▸ Stored items

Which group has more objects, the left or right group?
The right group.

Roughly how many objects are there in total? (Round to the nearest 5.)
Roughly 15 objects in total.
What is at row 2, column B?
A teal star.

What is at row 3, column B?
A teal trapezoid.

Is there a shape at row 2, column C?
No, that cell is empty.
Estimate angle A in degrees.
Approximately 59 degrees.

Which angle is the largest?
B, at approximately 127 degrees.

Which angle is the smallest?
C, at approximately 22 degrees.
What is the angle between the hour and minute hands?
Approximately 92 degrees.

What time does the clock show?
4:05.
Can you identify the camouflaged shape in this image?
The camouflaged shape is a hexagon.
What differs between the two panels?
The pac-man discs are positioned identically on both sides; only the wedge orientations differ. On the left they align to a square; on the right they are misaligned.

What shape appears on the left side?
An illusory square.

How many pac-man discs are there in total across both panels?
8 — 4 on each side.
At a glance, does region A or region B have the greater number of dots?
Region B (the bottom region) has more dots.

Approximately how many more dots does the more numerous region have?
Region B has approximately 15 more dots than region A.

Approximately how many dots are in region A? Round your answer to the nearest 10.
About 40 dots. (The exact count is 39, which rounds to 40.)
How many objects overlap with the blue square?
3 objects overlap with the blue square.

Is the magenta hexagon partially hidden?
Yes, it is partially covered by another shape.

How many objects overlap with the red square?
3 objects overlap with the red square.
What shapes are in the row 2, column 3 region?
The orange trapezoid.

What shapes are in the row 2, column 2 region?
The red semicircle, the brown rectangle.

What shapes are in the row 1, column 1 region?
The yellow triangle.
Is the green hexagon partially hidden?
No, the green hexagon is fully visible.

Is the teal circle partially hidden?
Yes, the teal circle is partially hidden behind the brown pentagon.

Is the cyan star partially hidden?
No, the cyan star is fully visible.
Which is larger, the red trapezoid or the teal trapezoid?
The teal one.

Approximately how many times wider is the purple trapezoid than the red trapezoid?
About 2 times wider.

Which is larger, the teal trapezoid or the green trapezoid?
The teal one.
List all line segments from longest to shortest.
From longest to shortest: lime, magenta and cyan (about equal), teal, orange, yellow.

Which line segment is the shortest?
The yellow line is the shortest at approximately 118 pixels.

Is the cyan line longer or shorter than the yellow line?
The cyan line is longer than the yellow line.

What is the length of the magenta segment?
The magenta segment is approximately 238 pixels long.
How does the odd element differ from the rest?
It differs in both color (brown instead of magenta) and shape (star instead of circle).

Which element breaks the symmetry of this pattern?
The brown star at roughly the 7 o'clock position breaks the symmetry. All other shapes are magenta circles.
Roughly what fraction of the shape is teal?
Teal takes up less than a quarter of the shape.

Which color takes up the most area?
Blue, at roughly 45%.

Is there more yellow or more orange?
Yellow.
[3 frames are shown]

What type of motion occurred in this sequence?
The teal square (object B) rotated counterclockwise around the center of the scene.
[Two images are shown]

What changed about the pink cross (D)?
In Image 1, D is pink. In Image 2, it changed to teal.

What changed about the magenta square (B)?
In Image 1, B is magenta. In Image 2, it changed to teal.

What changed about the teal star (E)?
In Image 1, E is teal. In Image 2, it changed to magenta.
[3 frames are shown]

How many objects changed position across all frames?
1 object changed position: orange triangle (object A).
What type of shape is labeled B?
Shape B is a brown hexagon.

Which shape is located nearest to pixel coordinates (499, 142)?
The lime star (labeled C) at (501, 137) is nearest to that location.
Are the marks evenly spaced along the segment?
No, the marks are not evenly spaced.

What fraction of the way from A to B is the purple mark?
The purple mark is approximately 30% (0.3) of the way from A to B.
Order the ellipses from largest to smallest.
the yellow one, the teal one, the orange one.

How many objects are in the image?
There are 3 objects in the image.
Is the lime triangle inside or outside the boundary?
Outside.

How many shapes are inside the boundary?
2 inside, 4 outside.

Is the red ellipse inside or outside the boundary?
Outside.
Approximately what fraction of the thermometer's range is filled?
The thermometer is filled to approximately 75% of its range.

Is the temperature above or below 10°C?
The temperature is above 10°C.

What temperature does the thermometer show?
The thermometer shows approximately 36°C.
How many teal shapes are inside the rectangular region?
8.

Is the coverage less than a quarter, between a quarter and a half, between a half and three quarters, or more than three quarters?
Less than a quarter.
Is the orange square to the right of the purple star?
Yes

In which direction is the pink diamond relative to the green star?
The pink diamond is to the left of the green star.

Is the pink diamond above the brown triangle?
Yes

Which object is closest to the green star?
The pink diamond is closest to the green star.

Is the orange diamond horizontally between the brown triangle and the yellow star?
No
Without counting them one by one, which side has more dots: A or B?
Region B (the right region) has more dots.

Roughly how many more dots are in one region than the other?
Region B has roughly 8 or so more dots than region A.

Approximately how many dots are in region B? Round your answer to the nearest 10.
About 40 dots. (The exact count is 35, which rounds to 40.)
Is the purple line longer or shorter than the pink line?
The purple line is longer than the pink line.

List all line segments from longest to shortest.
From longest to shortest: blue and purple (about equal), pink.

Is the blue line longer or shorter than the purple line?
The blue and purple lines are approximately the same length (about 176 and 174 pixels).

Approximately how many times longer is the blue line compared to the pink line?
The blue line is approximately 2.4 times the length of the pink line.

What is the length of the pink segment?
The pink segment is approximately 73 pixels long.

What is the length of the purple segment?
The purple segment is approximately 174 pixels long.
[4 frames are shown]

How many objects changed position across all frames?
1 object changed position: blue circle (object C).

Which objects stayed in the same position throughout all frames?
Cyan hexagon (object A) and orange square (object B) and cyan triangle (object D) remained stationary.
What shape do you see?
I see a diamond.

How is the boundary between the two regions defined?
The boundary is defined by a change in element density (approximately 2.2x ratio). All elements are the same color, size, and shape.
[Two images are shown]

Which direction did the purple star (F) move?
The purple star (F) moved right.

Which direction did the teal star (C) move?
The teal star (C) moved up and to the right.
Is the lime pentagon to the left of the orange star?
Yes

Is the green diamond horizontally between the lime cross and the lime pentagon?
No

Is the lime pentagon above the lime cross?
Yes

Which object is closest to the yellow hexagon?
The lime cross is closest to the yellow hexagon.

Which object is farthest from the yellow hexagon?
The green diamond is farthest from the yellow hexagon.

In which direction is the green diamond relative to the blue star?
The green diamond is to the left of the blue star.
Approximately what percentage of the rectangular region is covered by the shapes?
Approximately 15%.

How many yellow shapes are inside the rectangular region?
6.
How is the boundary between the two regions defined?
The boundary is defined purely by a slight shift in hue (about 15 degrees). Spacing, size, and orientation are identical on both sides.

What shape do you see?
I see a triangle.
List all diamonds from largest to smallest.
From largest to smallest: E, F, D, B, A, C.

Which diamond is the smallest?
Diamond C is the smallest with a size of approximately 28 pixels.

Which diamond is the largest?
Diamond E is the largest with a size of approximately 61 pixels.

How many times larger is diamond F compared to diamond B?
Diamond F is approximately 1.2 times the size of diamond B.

▸ Exercise directions
Extract the full listing and reproduce each line exactly.

▸ Expected answer
Which group has more objects, the left or right group?
The right group.

Roughly how many objects are there in total? (Round to the nearest 5.)
Roughly 15 objects in total.
What is at row 2, column B?
A teal star.

What is at row 3, column B?
A teal trapezoid.

Is there a shape at row 2, column C?
No, that cell is empty.
Estimate angle A in degrees.
Approximately 59 degrees.

Which angle is the largest?
B, at approximately 127 degrees.

Which angle is the smallest?
C, at approximately 22 degrees.
What is the angle between the hour and minute hands?
Approximately 92 degrees.

What time does the clock show?
4:05.
Can you identify the camouflaged shape in this image?
The camouflaged shape is a hexagon.
What differs between the two panels?
The pac-man discs are positioned identically on both sides; only the wedge orientations differ. On the left they align to a square; on the right they are misaligned.

What shape appears on the left side?
An illusory square.

How many pac-man discs are there in total across both panels?
8 — 4 on each side.
At a glance, does region A or region B have the greater number of dots?
Region B (the bottom region) has more dots.

Approximately how many more dots does the more numerous region have?
Region B has approximately 15 more dots than region A.

Approximately how many dots are in region A? Round your answer to the nearest 10.
About 40 dots. (The exact count is 39, which rounds to 40.)
How many objects overlap with the blue square?
3 objects overlap with the blue square.

Is the magenta hexagon partially hidden?
Yes, it is partially covered by another shape.

How many objects overlap with the red square?
3 objects overlap with the red square.
What shapes are in the row 2, column 3 region?
The orange trapezoid.

What shapes are in the row 2, column 2 region?
The red semicircle, the brown rectangle.

What shapes are in the row 1, column 1 region?
The yellow triangle.
Is the green hexagon partially hidden?
No, the green hexagon is fully visible.

Is the teal circle partially hidden?
Yes, the teal circle is partially hidden behind the brown pentagon.

Is the cyan star partially hidden?
No, the cyan star is fully visible.
Which is larger, the red trapezoid or the teal trapezoid?
The teal one.

Approximately how many times wider is the purple trapezoid than the red trapezoid?
About 2 times wider.

Which is larger, the teal trapezoid or the green trapezoid?
The teal one.
List all line segments from longest to shortest.
From longest to shortest: lime, magenta and cyan (about equal), teal, orange, yellow.

Which line segment is the shortest?
The yellow line is the shortest at approximately 118 pixels.

Is the cyan line longer or shorter than the yellow line?
The cyan line is longer than the yellow line.

What is the length of the magenta segment?
The magenta segment is approximately 238 pixels long.
How does the odd element differ from the rest?
It differs in both color (brown instead of magenta) and shape (star instead of circle).

Which element breaks the symmetry of this pattern?
The brown star at roughly the 7 o'clock position breaks the symmetry. All other shapes are magenta circles.
Roughly what fraction of the shape is teal?
Teal takes up less than a quarter of the shape.

Which color takes up the most area?
Blue, at roughly 45%.

Is there more yellow or more orange?
Yellow.
[3 frames are shown]

What type of motion occurred in this sequence?
The teal square (object B) rotated counterclockwise around the center of the scene.
[Two images are shown]

What changed about the pink cross (D)?
In Image 1, D is pink. In Image 2, it changed to teal.

What changed about the magenta square (B)?
In Image 1, B is magenta. In Image 2, it changed to teal.

What changed about the teal star (E)?
In Image 1, E is teal. In Image 2, it changed to magenta.
[3 frames are shown]

How many objects changed position across all frames?
1 object changed position: orange triangle (object A).
What type of shape is labeled B?
Shape B is a brown hexagon.

Which shape is located nearest to pixel coordinates (499, 142)?
The lime star (labeled C) at (501, 137) is nearest to that location.
Are the marks evenly spaced along the segment?
No, the marks are not evenly spaced.

What fraction of the way from A to B is the purple mark?
The purple mark is approximately 30% (0.3) of the way from A to B.
Order the ellipses from largest to smallest.
the yellow one, the teal one, the orange one.

How many objects are in the image?
There are 3 objects in the image.
Is the lime triangle inside or outside the boundary?
Outside.

How many shapes are inside the boundary?
2 inside, 4 outside.

Is the red ellipse inside or outside the boundary?
Outside.
Approximately what fraction of the thermometer's range is filled?
The thermometer is filled to approximately 75% of its range.

Is the temperature above or below 10°C?
The temperature is above 10°C.

What temperature does the thermometer show?
The thermometer shows approximately 36°C.
How many teal shapes are inside the rectangular region?
8.

Is the coverage less than a quarter, between a quarter and a half, between a half and three quarters, or more than three quarters?
Less than a quarter.
Is the orange square to the right of the purple star?
Yes

In which direction is the pink diamond relative to the green star?
The pink diamond is to the left of the green star.

Is the pink diamond above the brown triangle?
Yes

Which object is closest to the green star?
The pink diamond is closest to the green star.

Is the orange diamond horizontally between the brown triangle and the yellow star?
No
Without counting them one by one, which side has more dots: A or B?
Region B (the right region) has more dots.

Roughly how many more dots are in one region than the other?
Region B has roughly 8 or so more dots than region A.

Approximately how many dots are in region B? Round your answer to the nearest 10.
About 40 dots. (The exact count is 35, which rounds to 40.)
Is the purple line longer or shorter than the pink line?
The purple line is longer than the pink line.

List all line segments from longest to shortest.
From longest to shortest: blue and purple (about equal), pink.

Is the blue line longer or shorter than the purple line?
The blue and purple lines are approximately the same length (about 176 and 174 pixels).

Approximately how many times longer is the blue line compared to the pink line?
The blue line is approximately 2.4 times the length of the pink line.

What is the length of the pink segment?
The pink segment is approximately 73 pixels long.

What is the length of the purple segment?
The purple segment is approximately 174 pixels long.
[4 frames are shown]

How many objects changed position across all frames?
1 object changed position: blue circle (object C).

Which objects stayed in the same position throughout all frames?
Cyan hexagon (object A) and orange square (object B) and cyan triangle (object D) remained stationary.
What shape do you see?
I see a diamond.

How is the boundary between the two regions defined?
The boundary is defined by a change in element density (approximately 2.2x ratio). All elements are the same color, size, and shape.
[Two images are shown]

Which direction did the purple star (F) move?
The purple star (F) moved right.

Which direction did the teal star (C) move?
The teal star (C) moved up and to the right.
Is the lime pentagon to the left of the orange star?
Yes

Is the green diamond horizontally between the lime cross and the lime pentagon?
No

Is the lime pentagon above the lime cross?
Yes

Which object is closest to the yellow hexagon?
The lime cross is closest to the yellow hexagon.

Which object is farthest from the yellow hexagon?
The green diamond is farthest from the yellow hexagon.

In which direction is the green diamond relative to the blue star?
The green diamond is to the left of the blue star.
Approximately what percentage of the rectangular region is covered by the shapes?
Approximately 15%.

How many yellow shapes are inside the rectangular region?
6.
How is the boundary between the two regions defined?
The boundary is defined purely by a slight shift in hue (about 15 degrees). Spacing, size, and orientation are identical on both sides.

What shape do you see?
I see a triangle.
List all diamonds from largest to smallest.
From largest to smallest: E, F, D, B, A, C.

Which diamond is the smallest?
Diamond C is the smallest with a size of approximately 28 pixels.

Which diamond is the largest?
Diamond E is the largest with a size of approximately 61 pixels.

How many times larger is diamond F compared to diamond B?
Diamond F is approximately 1.2 times the size of diamond B.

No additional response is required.